[Data entries about shape features]
____________________

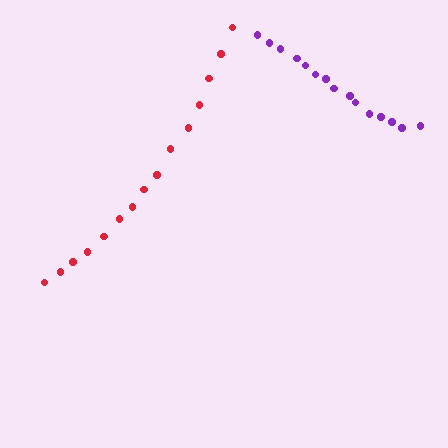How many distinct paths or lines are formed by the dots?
There are 2 distinct paths.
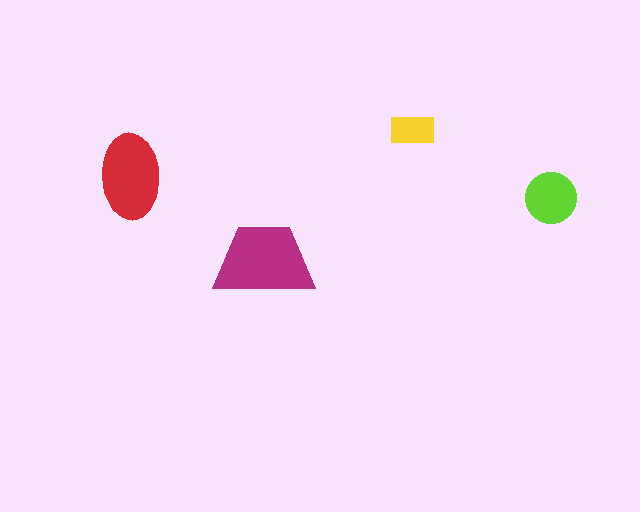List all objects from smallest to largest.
The yellow rectangle, the lime circle, the red ellipse, the magenta trapezoid.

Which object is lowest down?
The magenta trapezoid is bottommost.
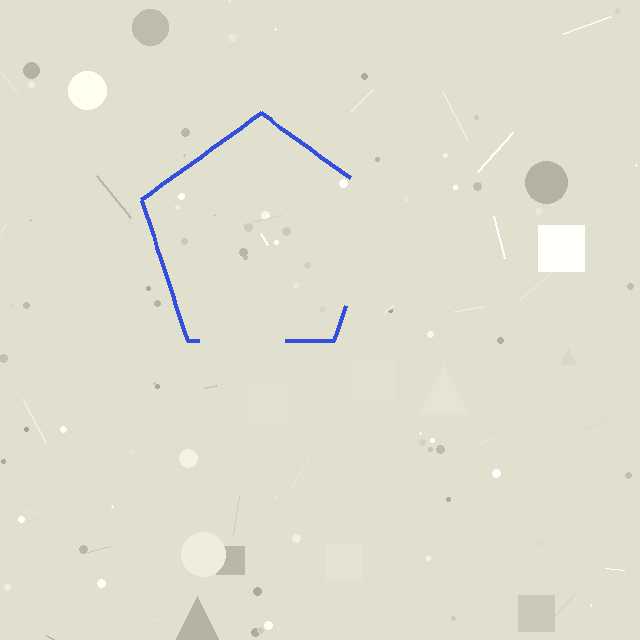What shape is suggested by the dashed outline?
The dashed outline suggests a pentagon.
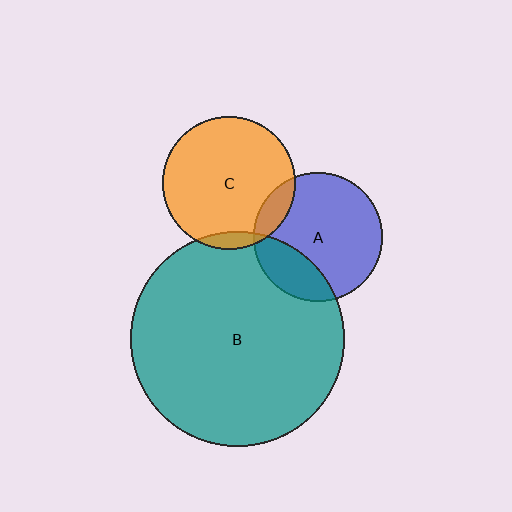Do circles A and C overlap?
Yes.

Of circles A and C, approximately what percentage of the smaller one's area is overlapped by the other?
Approximately 10%.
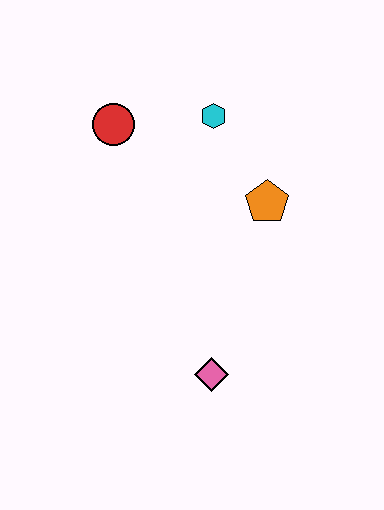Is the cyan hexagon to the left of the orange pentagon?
Yes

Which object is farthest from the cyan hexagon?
The pink diamond is farthest from the cyan hexagon.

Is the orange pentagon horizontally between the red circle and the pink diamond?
No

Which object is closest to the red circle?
The cyan hexagon is closest to the red circle.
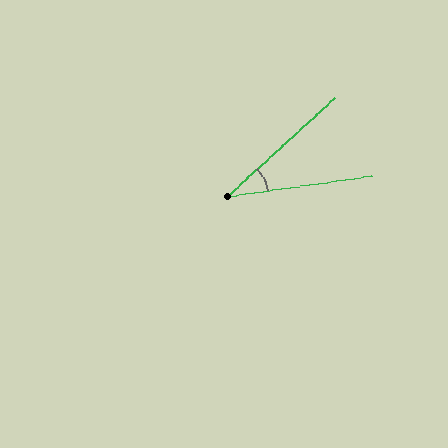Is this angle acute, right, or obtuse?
It is acute.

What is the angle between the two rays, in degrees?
Approximately 34 degrees.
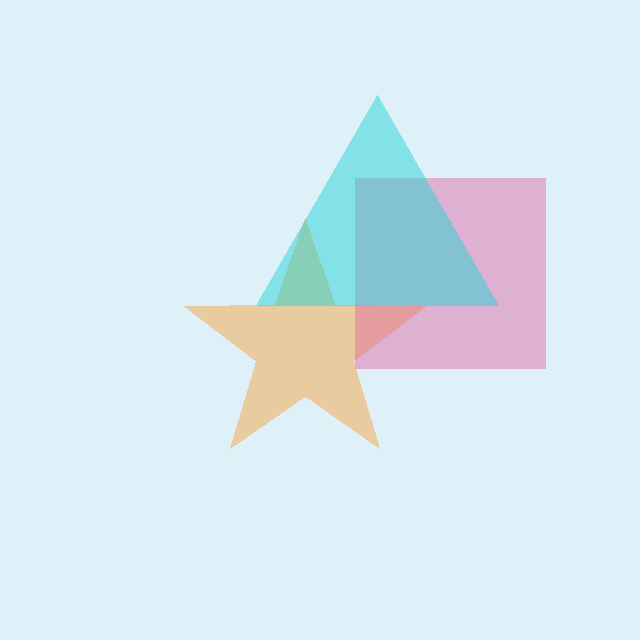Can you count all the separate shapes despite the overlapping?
Yes, there are 3 separate shapes.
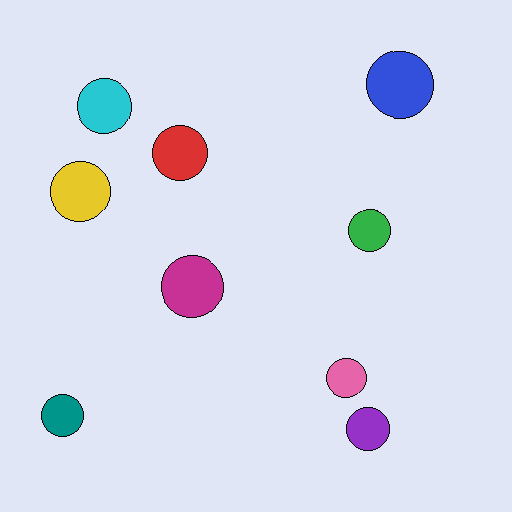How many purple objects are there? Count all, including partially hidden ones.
There is 1 purple object.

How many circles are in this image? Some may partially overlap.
There are 9 circles.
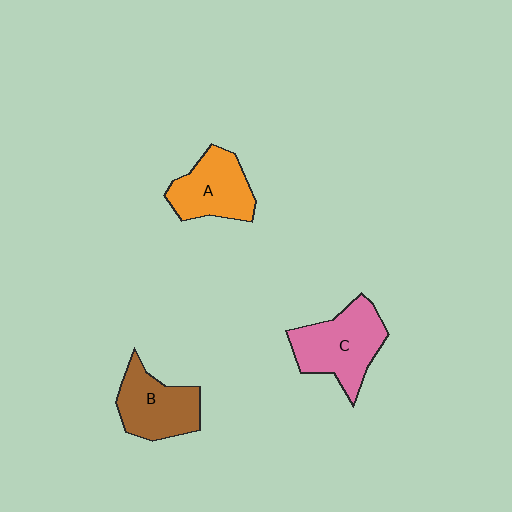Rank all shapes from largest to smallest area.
From largest to smallest: C (pink), B (brown), A (orange).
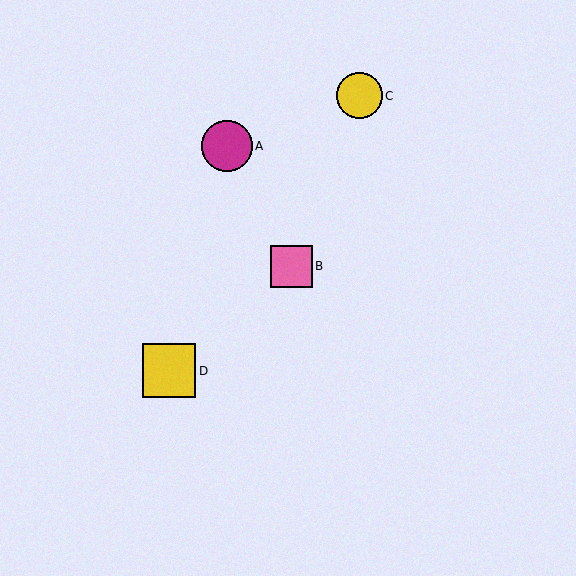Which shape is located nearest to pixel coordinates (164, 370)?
The yellow square (labeled D) at (169, 371) is nearest to that location.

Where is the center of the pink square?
The center of the pink square is at (291, 266).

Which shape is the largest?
The yellow square (labeled D) is the largest.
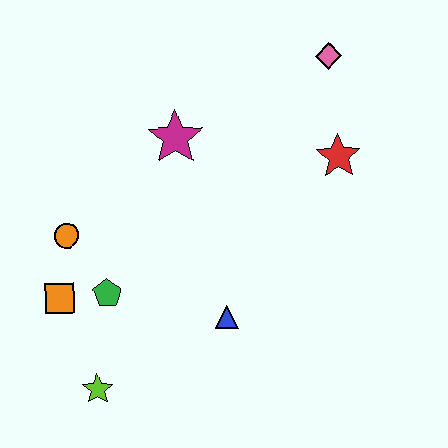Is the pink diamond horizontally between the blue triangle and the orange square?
No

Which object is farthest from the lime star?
The pink diamond is farthest from the lime star.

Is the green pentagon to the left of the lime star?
No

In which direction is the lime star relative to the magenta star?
The lime star is below the magenta star.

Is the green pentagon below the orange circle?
Yes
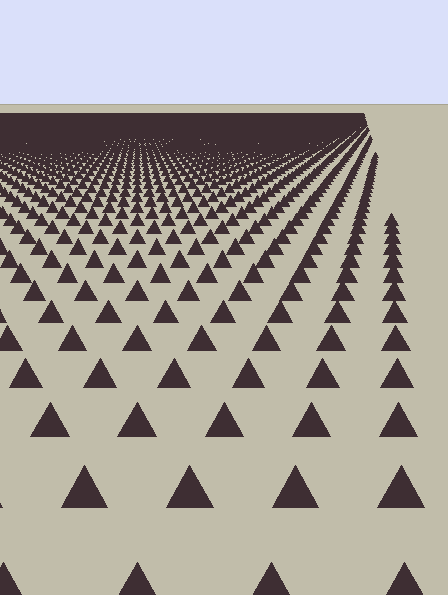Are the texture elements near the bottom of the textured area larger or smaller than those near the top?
Larger. Near the bottom, elements are closer to the viewer and appear at a bigger on-screen size.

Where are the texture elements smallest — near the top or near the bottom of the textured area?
Near the top.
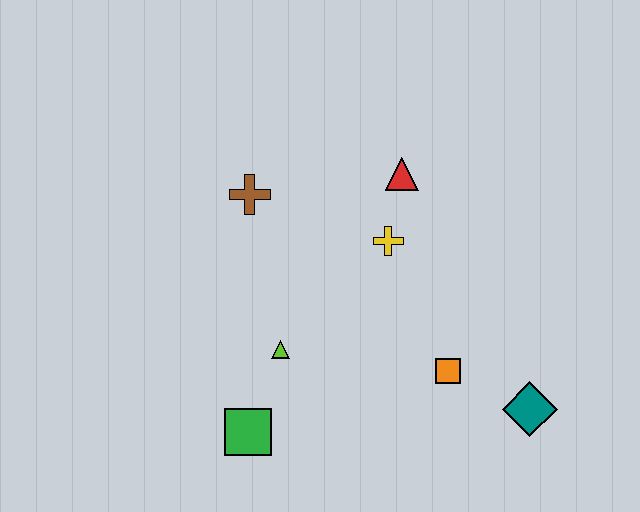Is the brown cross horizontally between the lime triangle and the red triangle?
No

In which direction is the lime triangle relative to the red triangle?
The lime triangle is below the red triangle.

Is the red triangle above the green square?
Yes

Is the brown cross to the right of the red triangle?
No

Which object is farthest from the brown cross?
The teal diamond is farthest from the brown cross.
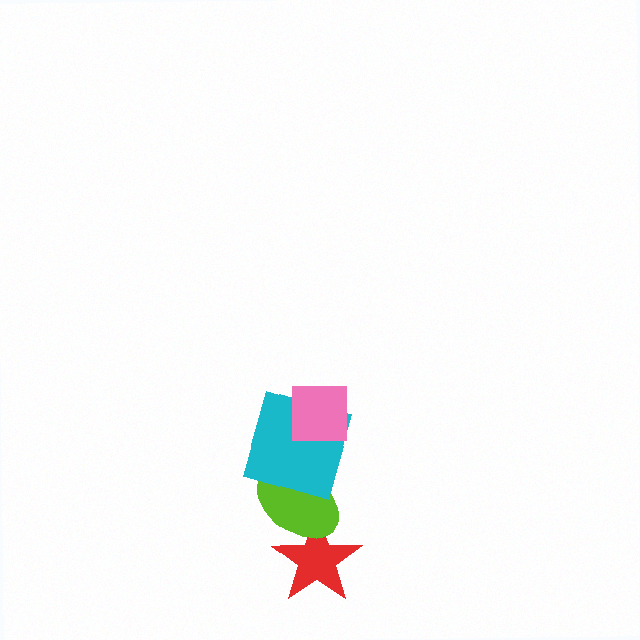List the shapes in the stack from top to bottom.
From top to bottom: the pink square, the cyan square, the lime ellipse, the red star.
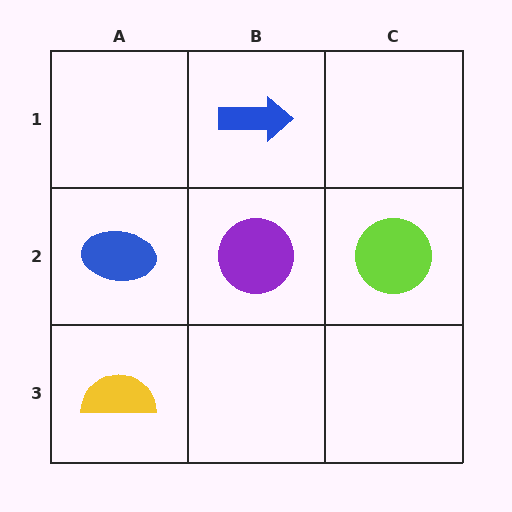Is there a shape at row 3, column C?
No, that cell is empty.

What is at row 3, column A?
A yellow semicircle.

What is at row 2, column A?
A blue ellipse.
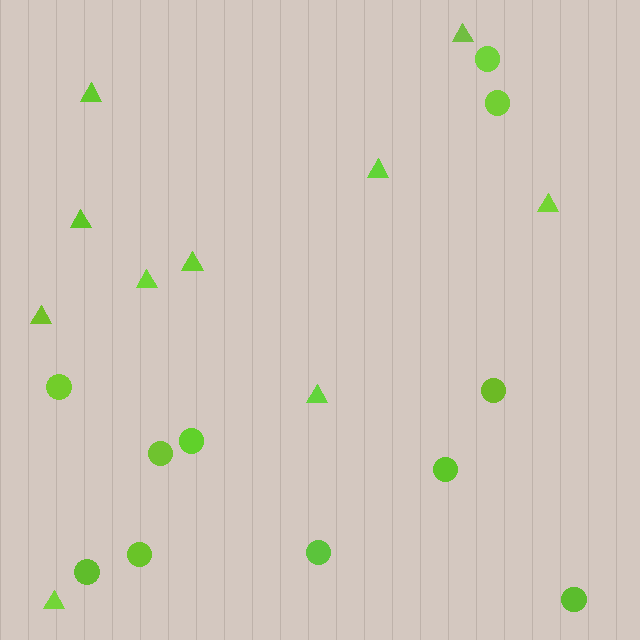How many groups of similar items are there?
There are 2 groups: one group of triangles (10) and one group of circles (11).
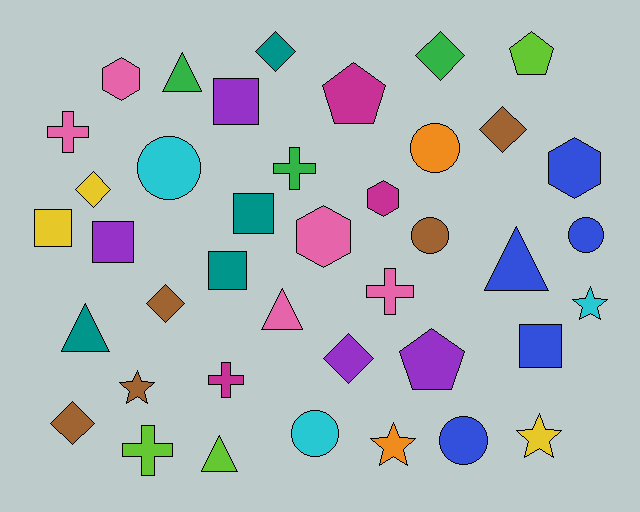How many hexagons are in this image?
There are 4 hexagons.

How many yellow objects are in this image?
There are 3 yellow objects.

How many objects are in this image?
There are 40 objects.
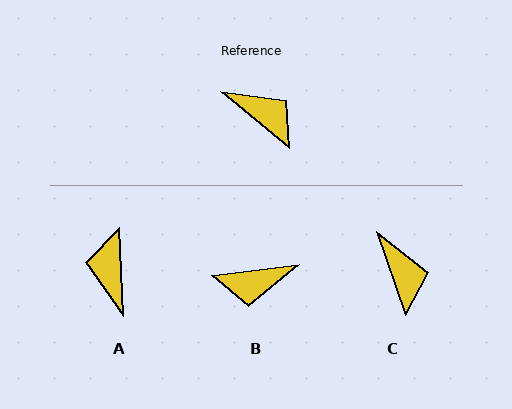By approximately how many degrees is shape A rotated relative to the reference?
Approximately 132 degrees counter-clockwise.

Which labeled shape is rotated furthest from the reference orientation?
B, about 133 degrees away.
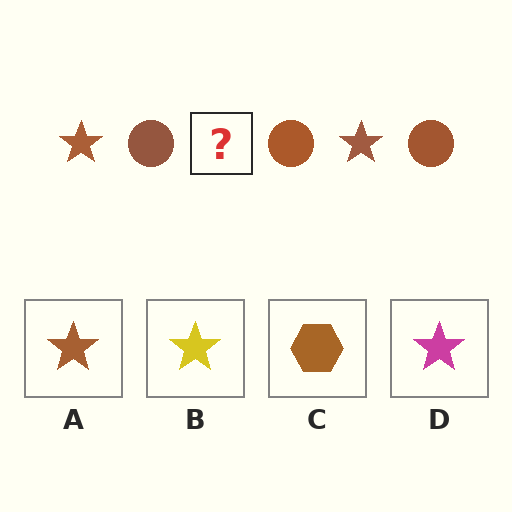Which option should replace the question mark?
Option A.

____________________

• **Your objective**:
Exactly as written, set down the lines from the line holding "Which object is farthest from the brown" to the last line of the data, both ends included, pictures excluded.

• **Solved problem**:
Which object is farthest from the brown cross?
The teal diamond is farthest from the brown cross.
List the shapes in the stack from top to bottom.
From top to bottom: the pink square, the cyan square, the lime ellipse, the red star.
Is there a shape at row 3, column C?
No, that cell is empty.

What is at row 3, column A?
A yellow semicircle.

What is at row 2, column A?
A blue ellipse.
How many groups of similar items are there?
There are 2 groups: one group of triangles (10) and one group of circles (11).
How many hexagons are in this image?
There are 4 hexagons.

How many yellow objects are in this image?
There are 3 yellow objects.

How many objects are in this image?
There are 40 objects.
By approximately how many degrees is shape A rotated relative to the reference?
Approximately 132 degrees counter-clockwise.

Which labeled shape is rotated furthest from the reference orientation?
B, about 133 degrees away.
Which option should replace the question mark?
Option A.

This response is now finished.